Exercise objective: Transcribe the records exactly. Pictures do not belong in the transcription.

Supplied entries:
┄┄┄┄┄┄┄┄┄┄┄┄┄┄┄┄┄┄┄┄

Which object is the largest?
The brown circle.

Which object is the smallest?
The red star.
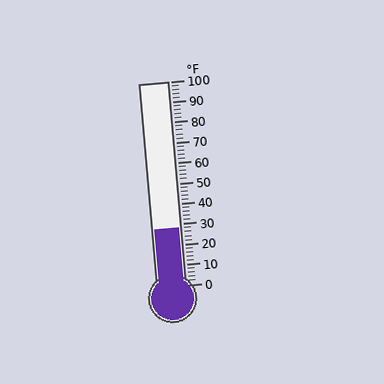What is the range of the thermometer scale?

┄┄┄┄┄┄┄┄┄┄┄┄┄┄┄┄┄┄┄┄

Result:
Which object is the largest?
The brown circle.

Which object is the smallest?
The red star.
What is the range of the thermometer scale?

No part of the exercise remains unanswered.